YOUR TASK
Below are some records. Retype exactly the lines from the one containing "What shape appears on the left side?" through the one containing "[4 frames are shown]", both included, skipping every picture.

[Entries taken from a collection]
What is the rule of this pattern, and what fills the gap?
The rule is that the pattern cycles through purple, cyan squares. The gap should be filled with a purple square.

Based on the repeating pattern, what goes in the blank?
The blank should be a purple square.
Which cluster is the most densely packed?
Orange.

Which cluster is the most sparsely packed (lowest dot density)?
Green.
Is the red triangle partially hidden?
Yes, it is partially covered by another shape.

--

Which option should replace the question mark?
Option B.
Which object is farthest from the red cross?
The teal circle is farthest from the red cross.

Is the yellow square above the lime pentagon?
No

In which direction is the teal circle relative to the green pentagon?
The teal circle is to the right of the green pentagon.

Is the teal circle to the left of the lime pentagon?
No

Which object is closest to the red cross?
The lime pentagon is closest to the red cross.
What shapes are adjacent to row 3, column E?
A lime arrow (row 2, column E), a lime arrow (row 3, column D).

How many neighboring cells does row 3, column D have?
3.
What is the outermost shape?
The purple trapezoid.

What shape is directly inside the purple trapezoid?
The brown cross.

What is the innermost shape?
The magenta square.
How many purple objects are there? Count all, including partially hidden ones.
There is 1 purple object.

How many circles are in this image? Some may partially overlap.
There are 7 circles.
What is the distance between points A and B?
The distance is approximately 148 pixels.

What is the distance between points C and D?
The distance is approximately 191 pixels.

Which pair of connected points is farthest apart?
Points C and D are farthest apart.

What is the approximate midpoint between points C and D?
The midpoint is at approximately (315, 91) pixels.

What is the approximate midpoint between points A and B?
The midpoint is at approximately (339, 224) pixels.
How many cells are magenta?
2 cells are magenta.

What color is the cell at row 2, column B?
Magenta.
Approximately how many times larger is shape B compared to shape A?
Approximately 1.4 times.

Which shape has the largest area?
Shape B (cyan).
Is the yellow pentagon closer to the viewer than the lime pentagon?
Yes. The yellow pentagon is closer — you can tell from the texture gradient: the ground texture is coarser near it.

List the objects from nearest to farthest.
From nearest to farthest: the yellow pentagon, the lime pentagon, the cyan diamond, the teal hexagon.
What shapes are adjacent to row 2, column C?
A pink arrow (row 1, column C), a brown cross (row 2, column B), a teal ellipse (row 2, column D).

...

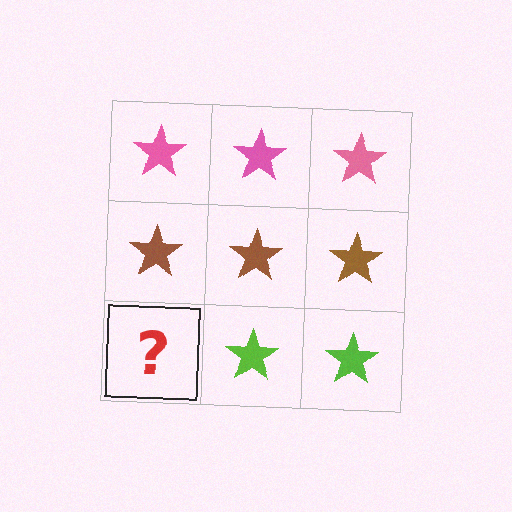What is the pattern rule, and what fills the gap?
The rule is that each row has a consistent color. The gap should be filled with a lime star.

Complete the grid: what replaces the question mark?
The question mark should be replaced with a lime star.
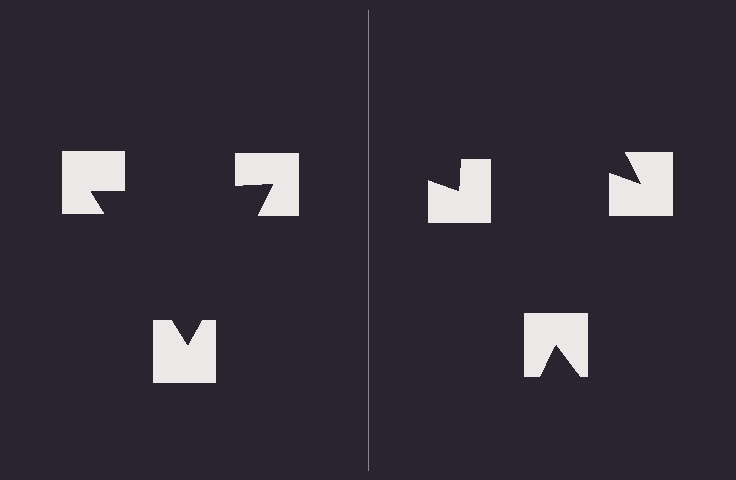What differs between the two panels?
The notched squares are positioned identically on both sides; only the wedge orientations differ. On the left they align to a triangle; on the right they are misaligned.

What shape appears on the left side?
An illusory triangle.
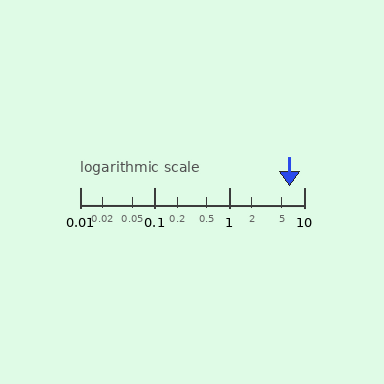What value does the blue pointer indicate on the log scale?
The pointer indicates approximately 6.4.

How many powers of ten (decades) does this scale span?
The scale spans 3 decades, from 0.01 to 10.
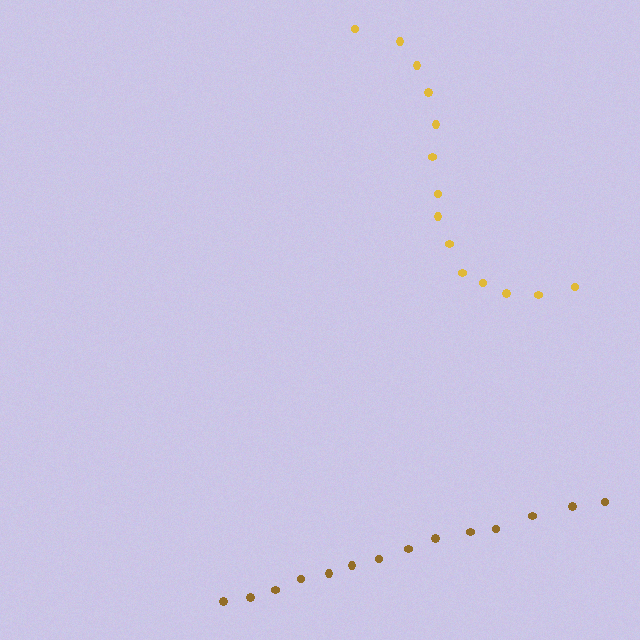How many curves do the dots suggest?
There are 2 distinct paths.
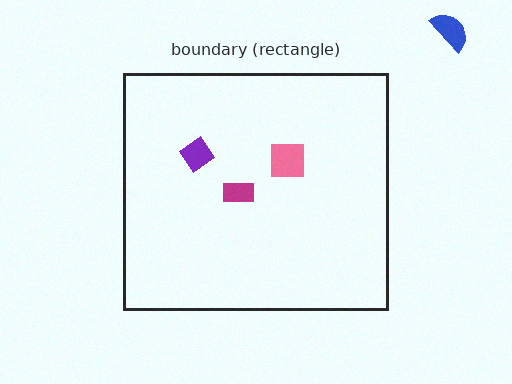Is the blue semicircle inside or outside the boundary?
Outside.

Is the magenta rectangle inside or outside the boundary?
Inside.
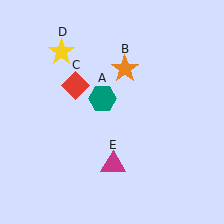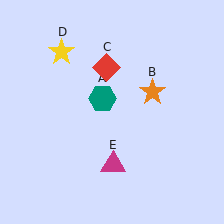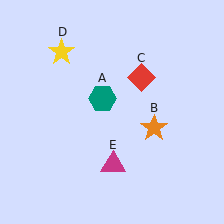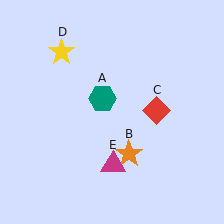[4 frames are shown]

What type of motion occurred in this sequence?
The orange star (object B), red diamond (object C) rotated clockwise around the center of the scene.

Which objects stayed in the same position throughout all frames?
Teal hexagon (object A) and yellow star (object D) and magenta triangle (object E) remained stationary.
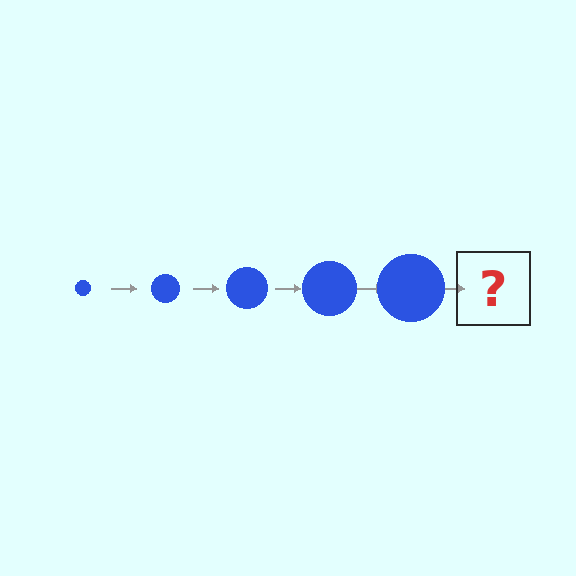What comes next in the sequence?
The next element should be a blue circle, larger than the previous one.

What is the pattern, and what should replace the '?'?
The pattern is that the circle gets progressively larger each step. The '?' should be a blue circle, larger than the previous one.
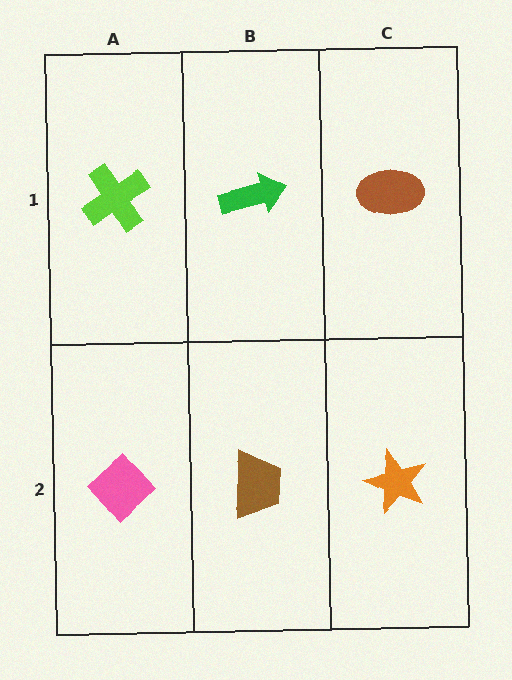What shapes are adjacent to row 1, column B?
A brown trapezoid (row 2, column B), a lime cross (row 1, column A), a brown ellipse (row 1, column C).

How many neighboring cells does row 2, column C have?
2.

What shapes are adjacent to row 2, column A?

YOUR RESPONSE
What shape appears on the left side?
An illusory triangle.
What value does the blue pointer indicate on the log scale?
The pointer indicates approximately 6.4.

How many powers of ten (decades) does this scale span?
The scale spans 3 decades, from 0.01 to 10.
How many curves do the dots suggest?
There are 2 distinct paths.
Is the blue semicircle inside or outside the boundary?
Outside.

Is the magenta rectangle inside or outside the boundary?
Inside.
[4 frames are shown]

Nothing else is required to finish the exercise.